---------- Provided data ----------

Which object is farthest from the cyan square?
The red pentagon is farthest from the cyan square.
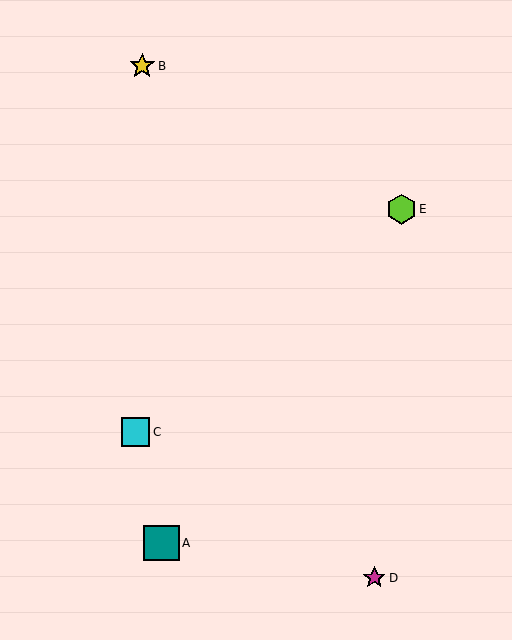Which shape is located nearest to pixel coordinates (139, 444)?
The cyan square (labeled C) at (136, 432) is nearest to that location.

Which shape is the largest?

----------

• _What the task requires_:
From the line that holds "Which shape is located" to the last line of the records, please copy each line exactly and nothing else. Pictures stay out.

• _Written reply_:
Which shape is located nearest to pixel coordinates (139, 444)?
The cyan square (labeled C) at (136, 432) is nearest to that location.

Which shape is the largest?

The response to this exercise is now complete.